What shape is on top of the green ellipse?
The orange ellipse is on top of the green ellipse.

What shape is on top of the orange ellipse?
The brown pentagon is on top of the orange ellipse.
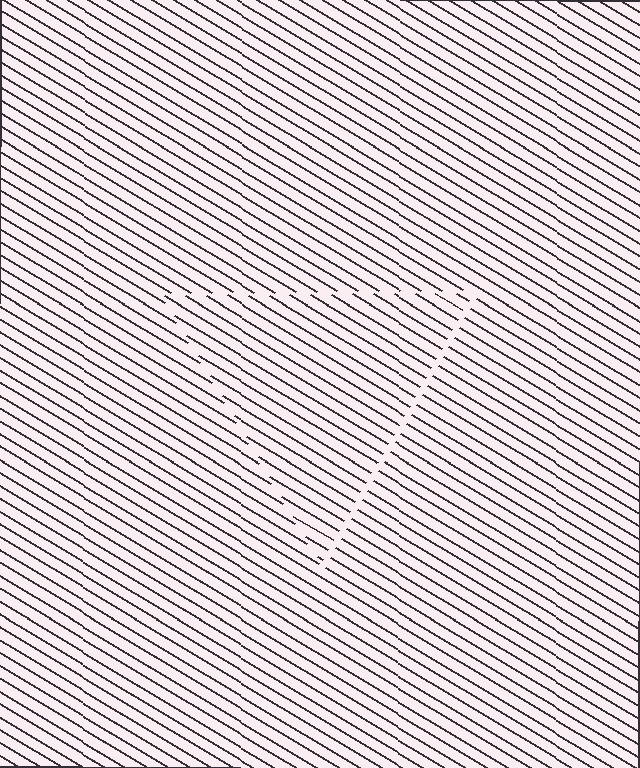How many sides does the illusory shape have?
3 sides — the line-ends trace a triangle.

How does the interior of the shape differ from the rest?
The interior of the shape contains the same grating, shifted by half a period — the contour is defined by the phase discontinuity where line-ends from the inner and outer gratings abut.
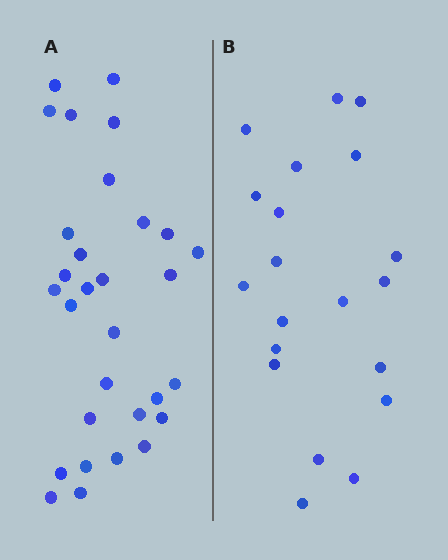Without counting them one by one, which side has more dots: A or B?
Region A (the left region) has more dots.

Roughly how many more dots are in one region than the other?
Region A has roughly 10 or so more dots than region B.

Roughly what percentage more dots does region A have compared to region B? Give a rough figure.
About 50% more.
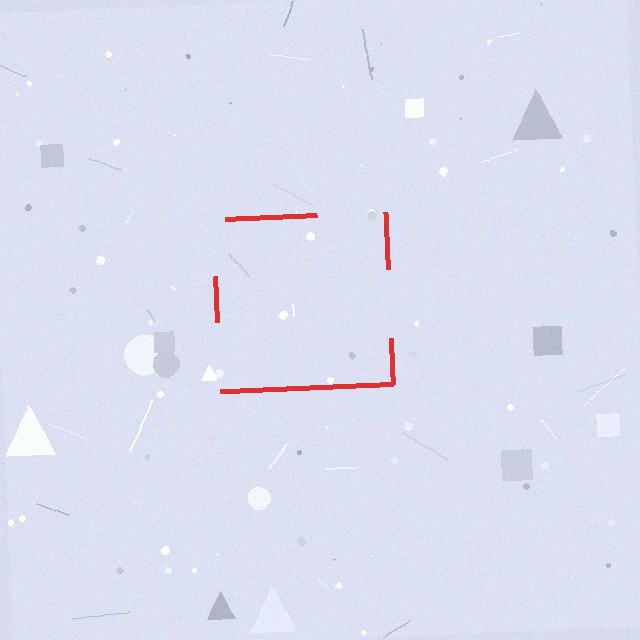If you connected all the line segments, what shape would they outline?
They would outline a square.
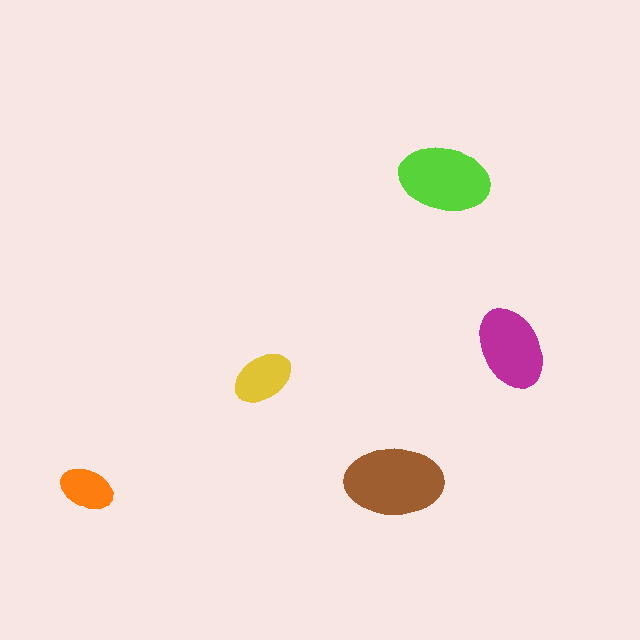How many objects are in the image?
There are 5 objects in the image.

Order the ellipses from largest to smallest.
the brown one, the lime one, the magenta one, the yellow one, the orange one.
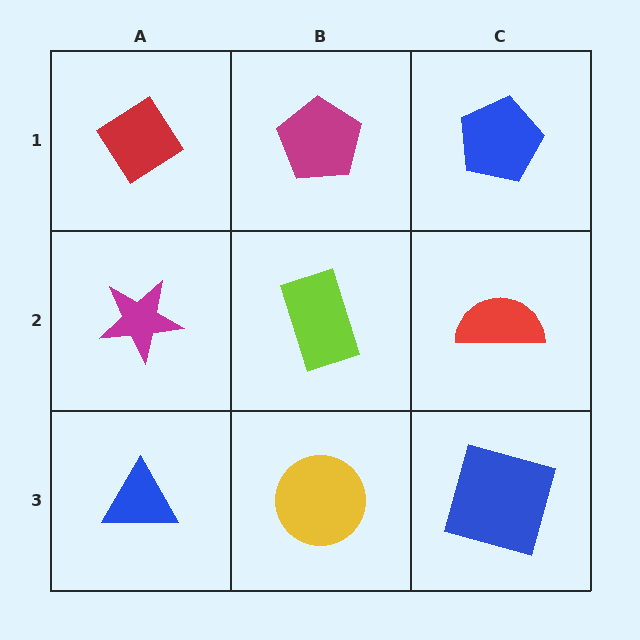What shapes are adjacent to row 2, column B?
A magenta pentagon (row 1, column B), a yellow circle (row 3, column B), a magenta star (row 2, column A), a red semicircle (row 2, column C).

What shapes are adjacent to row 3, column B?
A lime rectangle (row 2, column B), a blue triangle (row 3, column A), a blue square (row 3, column C).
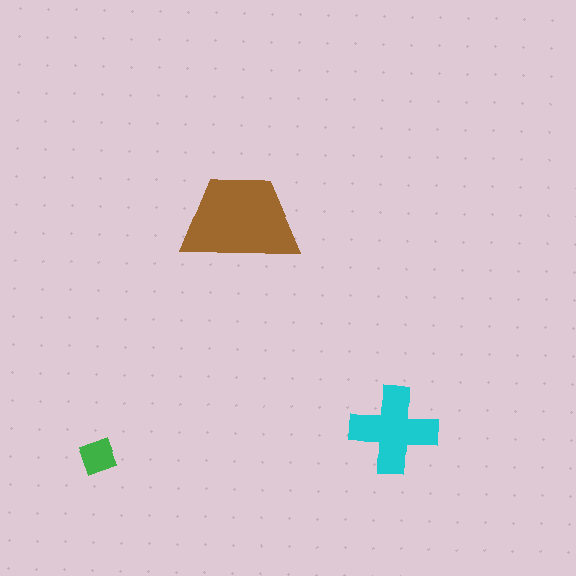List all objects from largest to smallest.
The brown trapezoid, the cyan cross, the green square.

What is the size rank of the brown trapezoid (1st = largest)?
1st.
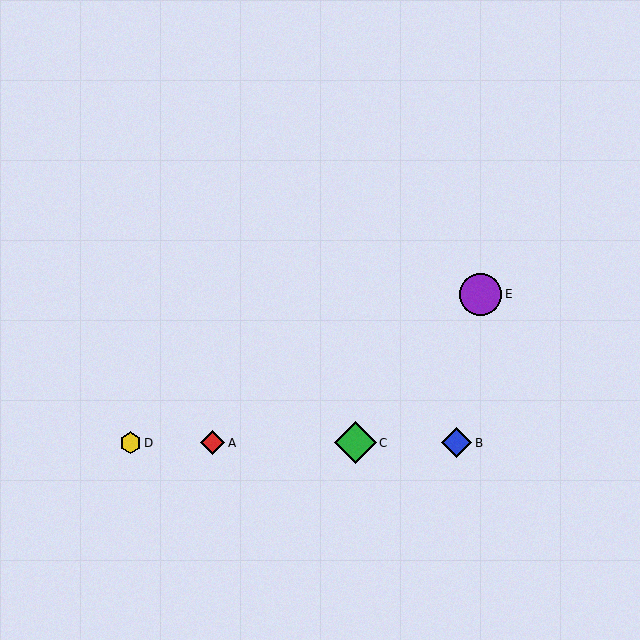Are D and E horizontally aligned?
No, D is at y≈443 and E is at y≈294.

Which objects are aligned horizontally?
Objects A, B, C, D are aligned horizontally.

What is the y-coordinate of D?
Object D is at y≈443.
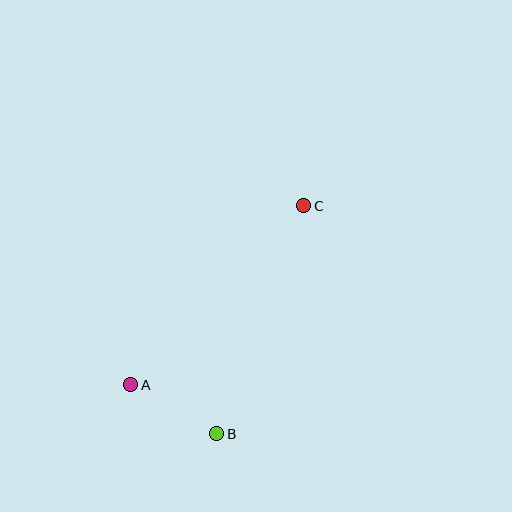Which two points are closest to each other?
Points A and B are closest to each other.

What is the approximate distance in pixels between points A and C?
The distance between A and C is approximately 249 pixels.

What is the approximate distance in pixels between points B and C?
The distance between B and C is approximately 244 pixels.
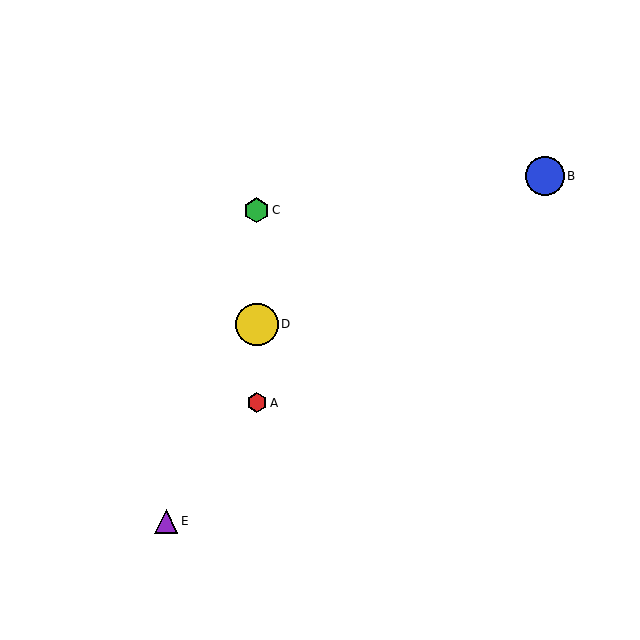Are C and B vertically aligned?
No, C is at x≈257 and B is at x≈545.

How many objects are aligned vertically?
3 objects (A, C, D) are aligned vertically.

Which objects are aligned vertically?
Objects A, C, D are aligned vertically.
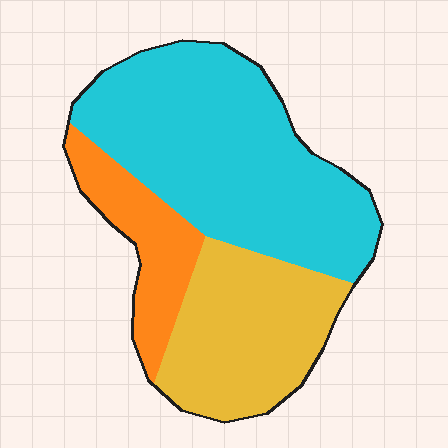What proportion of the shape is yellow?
Yellow covers about 30% of the shape.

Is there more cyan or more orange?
Cyan.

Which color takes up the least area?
Orange, at roughly 15%.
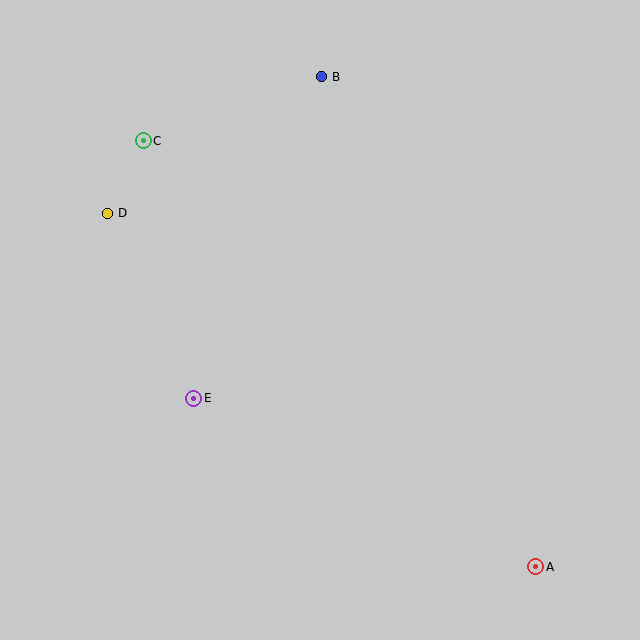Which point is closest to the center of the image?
Point E at (194, 398) is closest to the center.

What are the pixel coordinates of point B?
Point B is at (322, 77).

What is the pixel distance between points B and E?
The distance between B and E is 346 pixels.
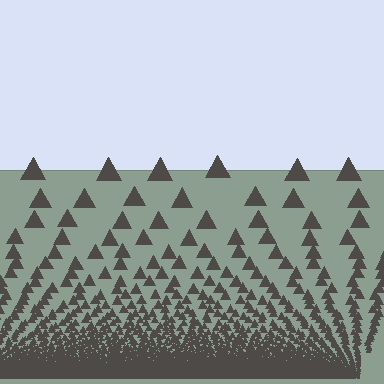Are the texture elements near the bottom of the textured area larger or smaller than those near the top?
Smaller. The gradient is inverted — elements near the bottom are smaller and denser.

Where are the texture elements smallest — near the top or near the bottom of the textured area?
Near the bottom.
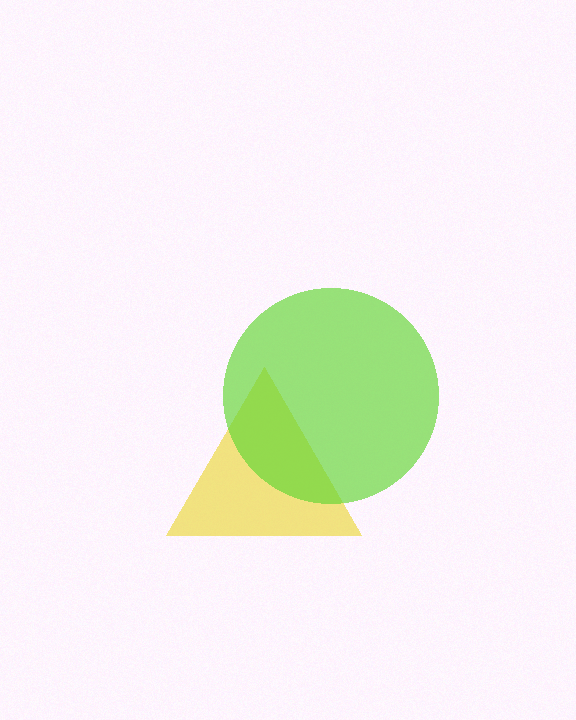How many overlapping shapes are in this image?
There are 2 overlapping shapes in the image.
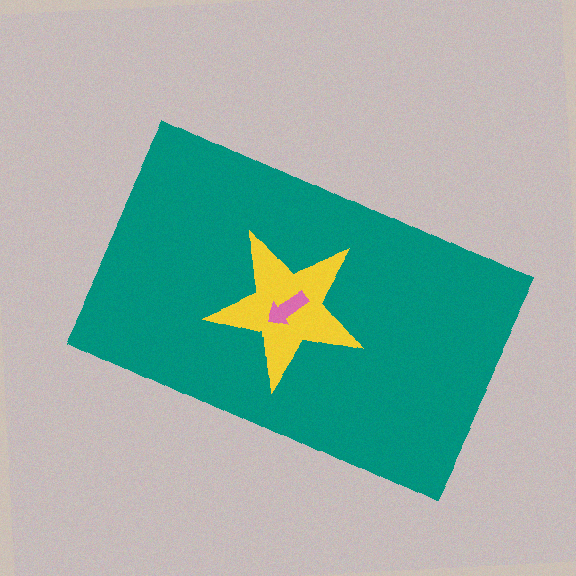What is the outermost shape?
The teal rectangle.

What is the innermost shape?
The pink arrow.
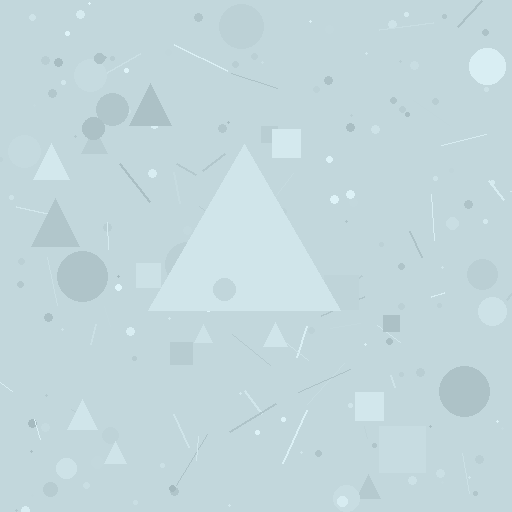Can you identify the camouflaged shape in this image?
The camouflaged shape is a triangle.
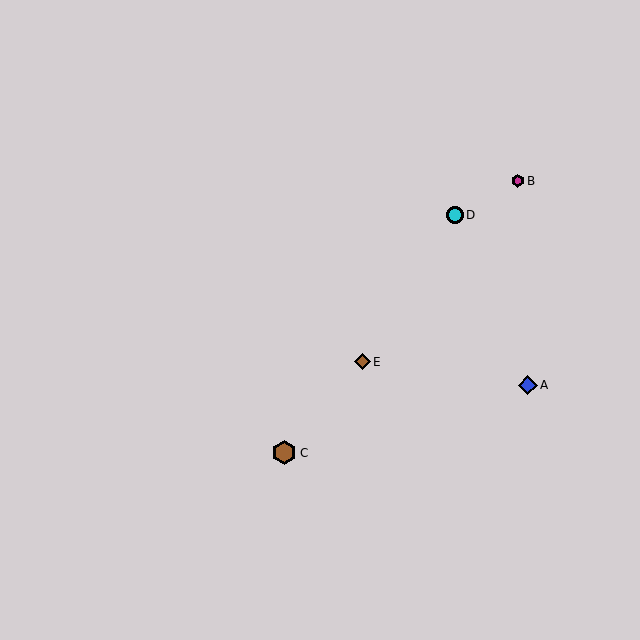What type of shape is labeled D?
Shape D is a cyan circle.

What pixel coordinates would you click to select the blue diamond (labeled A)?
Click at (528, 385) to select the blue diamond A.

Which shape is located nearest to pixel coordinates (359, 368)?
The brown diamond (labeled E) at (362, 362) is nearest to that location.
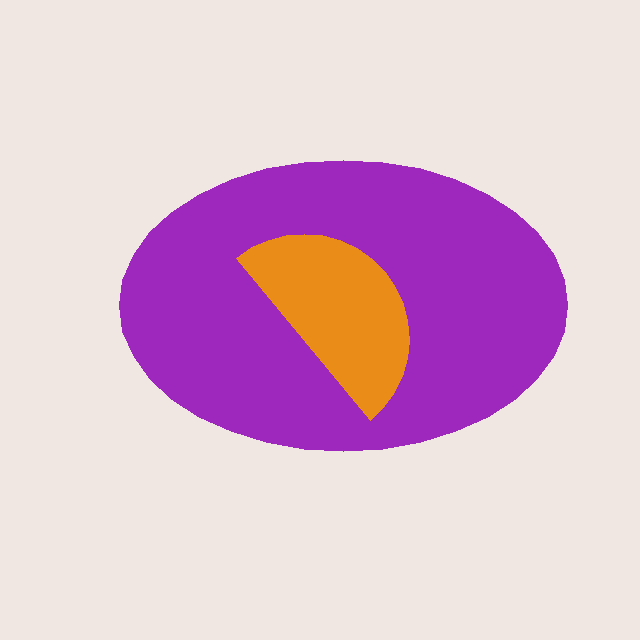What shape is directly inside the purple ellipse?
The orange semicircle.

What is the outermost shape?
The purple ellipse.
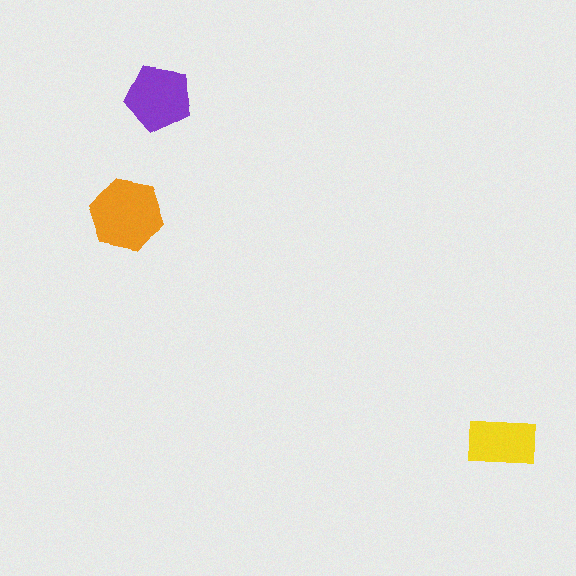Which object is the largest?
The orange hexagon.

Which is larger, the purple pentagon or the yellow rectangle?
The purple pentagon.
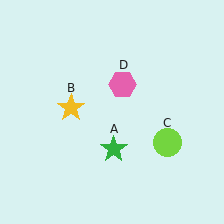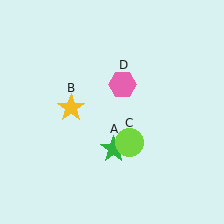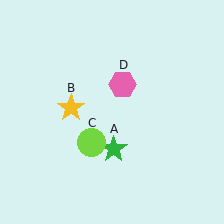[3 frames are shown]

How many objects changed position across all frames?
1 object changed position: lime circle (object C).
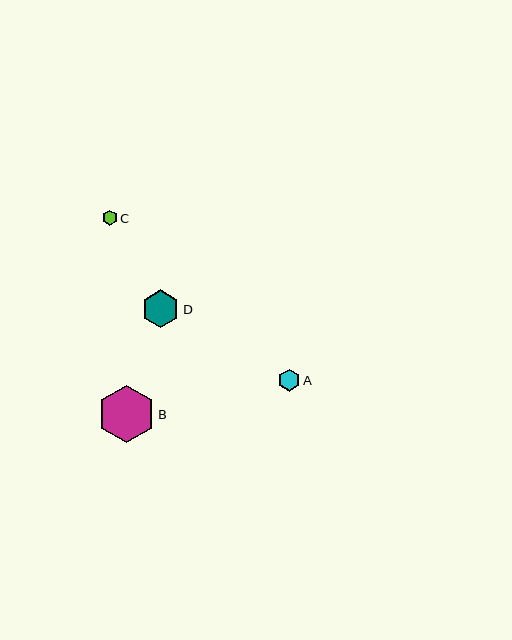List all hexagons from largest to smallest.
From largest to smallest: B, D, A, C.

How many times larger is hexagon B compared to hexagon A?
Hexagon B is approximately 2.6 times the size of hexagon A.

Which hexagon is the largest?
Hexagon B is the largest with a size of approximately 57 pixels.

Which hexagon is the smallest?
Hexagon C is the smallest with a size of approximately 15 pixels.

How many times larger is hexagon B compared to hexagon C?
Hexagon B is approximately 3.8 times the size of hexagon C.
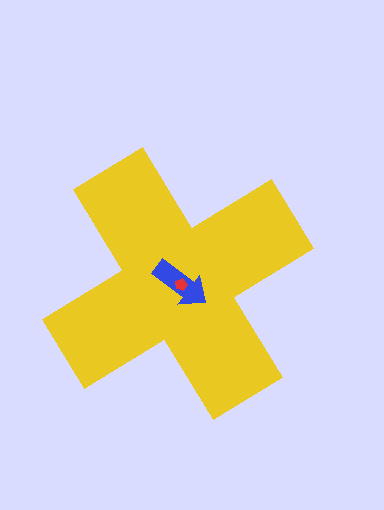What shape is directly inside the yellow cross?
The blue arrow.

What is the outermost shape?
The yellow cross.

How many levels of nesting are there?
3.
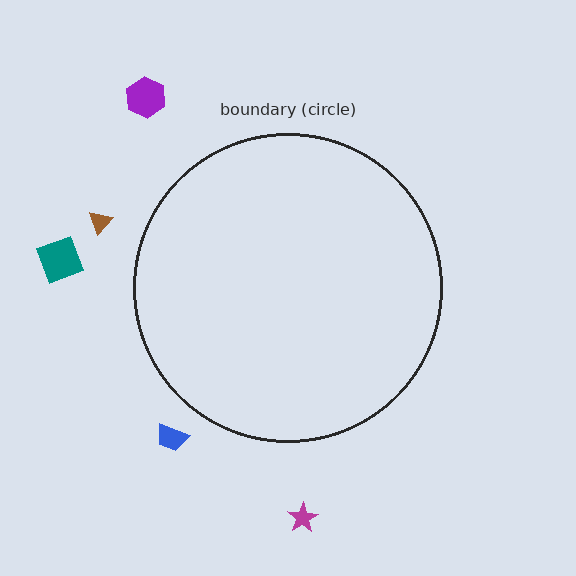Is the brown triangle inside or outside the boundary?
Outside.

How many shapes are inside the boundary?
—————
▶ **WHAT THE EXERCISE ASKS**
Print all of the entries word for word. Skip any images they contain.

▶ **EXERCISE RESULT**
What shape is on top of the green ellipse?
The orange ellipse is on top of the green ellipse.

What shape is on top of the orange ellipse?
The brown pentagon is on top of the orange ellipse.
How many sides does the illusory shape have?
3 sides — the line-ends trace a triangle.

How does the interior of the shape differ from the rest?
The interior of the shape contains the same grating, shifted by half a period — the contour is defined by the phase discontinuity where line-ends from the inner and outer gratings abut.
Without counting them one by one, which side has more dots: A or B?
Region A (the left region) has more dots.

Roughly how many more dots are in one region than the other?
Region A has roughly 10 or so more dots than region B.

Roughly what percentage more dots does region A have compared to region B? Give a rough figure.
About 50% more.
If you connected all the line segments, what shape would they outline?
They would outline a square.
How many objects are in the image?
There are 5 objects in the image.

Order the ellipses from largest to smallest.
the brown one, the lime one, the magenta one, the yellow one, the orange one.
What shapes are adjacent to row 2, column B?
A magenta pentagon (row 1, column B), a yellow circle (row 3, column B), a magenta star (row 2, column A), a red semicircle (row 2, column C).

What shapes are adjacent to row 3, column B?
A lime rectangle (row 2, column B), a blue triangle (row 3, column A), a blue square (row 3, column C).
List all objects from largest to smallest.
The brown trapezoid, the cyan cross, the green square.

What is the size rank of the brown trapezoid (1st = largest)?
1st.
Are D and E horizontally aligned?
No, D is at y≈443 and E is at y≈294.

Which objects are aligned horizontally?
Objects A, B, C, D are aligned horizontally.

What is the y-coordinate of D?
Object D is at y≈443.
Which two points are closest to each other?
Points A and B are closest to each other.

What is the approximate distance in pixels between points A and C?
The distance between A and C is approximately 249 pixels.

What is the approximate distance in pixels between points B and C?
The distance between B and C is approximately 244 pixels.
Are C and B vertically aligned?
No, C is at x≈257 and B is at x≈545.

How many objects are aligned vertically?
3 objects (A, C, D) are aligned vertically.

Which objects are aligned vertically?
Objects A, C, D are aligned vertically.
What proportion of the shape is yellow?
Yellow covers about 30% of the shape.

Is there more cyan or more orange?
Cyan.

Which color takes up the least area?
Orange, at roughly 15%.
Which point is closest to the center of the image?
Point E at (194, 398) is closest to the center.

What are the pixel coordinates of point B?
Point B is at (322, 77).

What is the pixel distance between points B and E?
The distance between B and E is 346 pixels.
Are the texture elements near the bottom of the textured area larger or smaller than those near the top?
Smaller. The gradient is inverted — elements near the bottom are smaller and denser.

Where are the texture elements smallest — near the top or near the bottom of the textured area?
Near the bottom.
How many overlapping shapes are in this image?
There are 2 overlapping shapes in the image.
What is the outermost shape?
The teal rectangle.

What is the innermost shape?
The pink arrow.
Can you identify the camouflaged shape in this image?
The camouflaged shape is a triangle.
What type of shape is labeled D?
Shape D is a cyan circle.

What pixel coordinates would you click to select the blue diamond (labeled A)?
Click at (528, 385) to select the blue diamond A.

Which shape is located nearest to pixel coordinates (359, 368)?
The brown diamond (labeled E) at (362, 362) is nearest to that location.
What shape is directly inside the purple ellipse?
The orange semicircle.

What is the outermost shape?
The purple ellipse.
Which object is the largest?
The orange hexagon.

Which is larger, the purple pentagon or the yellow rectangle?
The purple pentagon.
[3 frames are shown]

How many objects changed position across all frames?
1 object changed position: lime circle (object C).
List all hexagons from largest to smallest.
From largest to smallest: B, D, A, C.

How many times larger is hexagon B compared to hexagon A?
Hexagon B is approximately 2.6 times the size of hexagon A.

Which hexagon is the largest?
Hexagon B is the largest with a size of approximately 57 pixels.

Which hexagon is the smallest?
Hexagon C is the smallest with a size of approximately 15 pixels.

How many times larger is hexagon B compared to hexagon C?
Hexagon B is approximately 3.8 times the size of hexagon C.
What shape is directly inside the yellow cross?
The blue arrow.

What is the outermost shape?
The yellow cross.

How many levels of nesting are there?
3.
Is the brown triangle inside or outside the boundary?
Outside.

How many shapes are inside the boundary?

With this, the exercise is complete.